* [Work to complete]:
All of the data that follows should be retyped exactly, please, except the pictures.

____________

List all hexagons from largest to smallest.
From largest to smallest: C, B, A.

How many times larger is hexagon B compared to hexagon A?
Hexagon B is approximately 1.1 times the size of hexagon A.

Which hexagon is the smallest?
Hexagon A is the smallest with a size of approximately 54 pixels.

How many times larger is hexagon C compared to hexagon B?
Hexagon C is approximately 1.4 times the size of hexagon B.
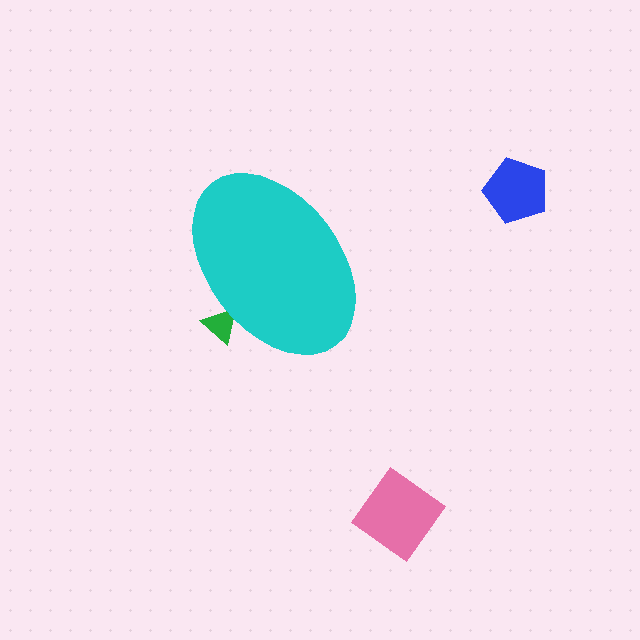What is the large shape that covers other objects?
A cyan ellipse.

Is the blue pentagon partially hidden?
No, the blue pentagon is fully visible.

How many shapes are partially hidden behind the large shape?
1 shape is partially hidden.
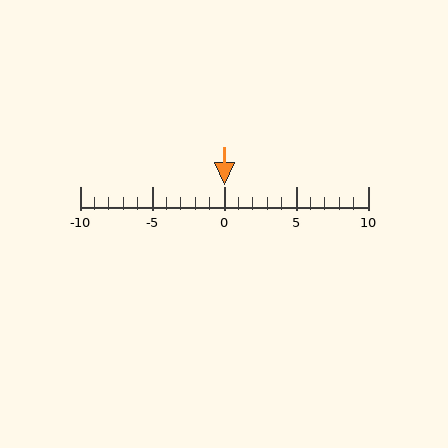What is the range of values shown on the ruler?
The ruler shows values from -10 to 10.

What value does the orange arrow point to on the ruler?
The orange arrow points to approximately 0.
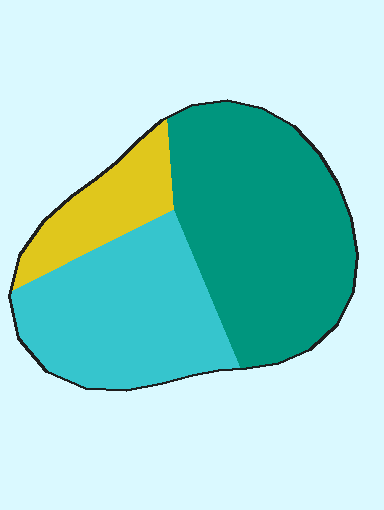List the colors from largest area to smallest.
From largest to smallest: teal, cyan, yellow.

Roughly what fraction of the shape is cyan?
Cyan covers 36% of the shape.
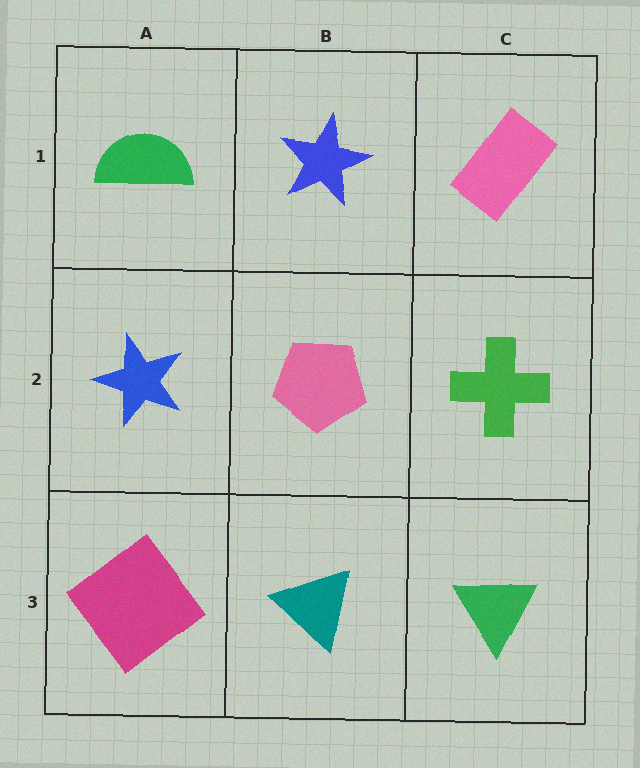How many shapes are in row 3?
3 shapes.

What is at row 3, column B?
A teal triangle.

____________

* [Response to this exercise]:
List all hexagons from largest to smallest.
From largest to smallest: C, B, A.

How many times larger is hexagon B compared to hexagon A?
Hexagon B is approximately 1.1 times the size of hexagon A.

Which hexagon is the smallest?
Hexagon A is the smallest with a size of approximately 54 pixels.

How many times larger is hexagon C compared to hexagon B?
Hexagon C is approximately 1.4 times the size of hexagon B.
What is the large shape that covers other objects?
A cyan ellipse.

Is the blue pentagon partially hidden?
No, the blue pentagon is fully visible.

How many shapes are partially hidden behind the large shape?
1 shape is partially hidden.
What is the range of values shown on the ruler?
The ruler shows values from -10 to 10.

What value does the orange arrow point to on the ruler?
The orange arrow points to approximately 0.
List the colors from largest area to smallest.
From largest to smallest: teal, cyan, yellow.

Roughly what fraction of the shape is cyan?
Cyan covers 36% of the shape.
How many shapes are in row 3?
3 shapes.

What is at row 3, column B?
A teal triangle.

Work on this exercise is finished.